Objective — Copy the records below exactly, leaving out any pictures.
----
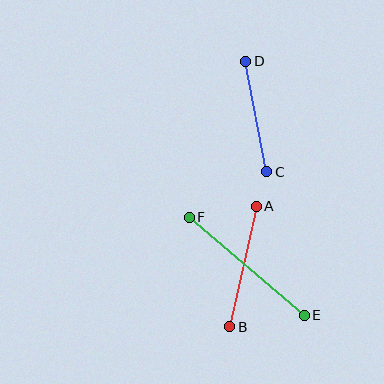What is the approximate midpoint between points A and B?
The midpoint is at approximately (243, 267) pixels.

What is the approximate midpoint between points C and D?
The midpoint is at approximately (256, 116) pixels.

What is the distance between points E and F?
The distance is approximately 151 pixels.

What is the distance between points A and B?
The distance is approximately 124 pixels.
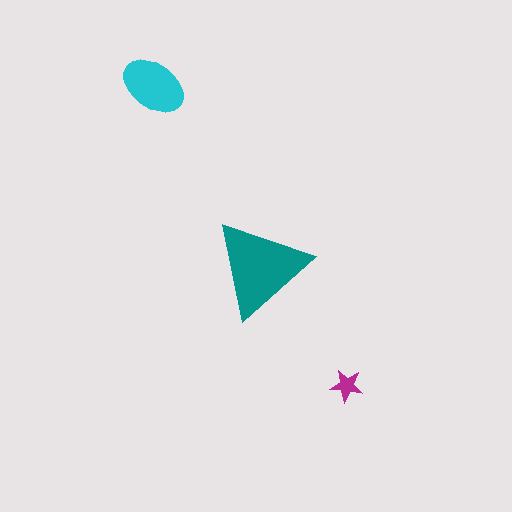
----
Expected answer —
What is the approximate midpoint between points A and B?
The midpoint is at approximately (243, 267) pixels.

What is the approximate midpoint between points C and D?
The midpoint is at approximately (256, 116) pixels.

What is the distance between points E and F?
The distance is approximately 151 pixels.

What is the distance between points A and B?
The distance is approximately 124 pixels.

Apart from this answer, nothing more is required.